--- BEGIN ---

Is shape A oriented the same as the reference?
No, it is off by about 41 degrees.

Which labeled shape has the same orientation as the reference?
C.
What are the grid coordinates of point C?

--- END ---
--- BEGIN ---

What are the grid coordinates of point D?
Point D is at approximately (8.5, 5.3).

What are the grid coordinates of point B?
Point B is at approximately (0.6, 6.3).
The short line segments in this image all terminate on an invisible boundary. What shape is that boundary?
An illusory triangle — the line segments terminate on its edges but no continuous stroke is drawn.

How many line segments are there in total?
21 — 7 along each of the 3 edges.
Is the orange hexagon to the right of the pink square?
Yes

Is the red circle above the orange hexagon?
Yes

--- END ---

__DIRECTION__
Repeat exactly the lines from the one containing "Is shape A oriented" to the one containing "What are the grid coordinates of point C?", both lines included, and nothing else.

__PROBLEM SOLUTION__
Is shape A oriented the same as the reference?
No, it is off by about 41 degrees.

Which labeled shape has the same orientation as the reference?
C.
What are the grid coordinates of point C?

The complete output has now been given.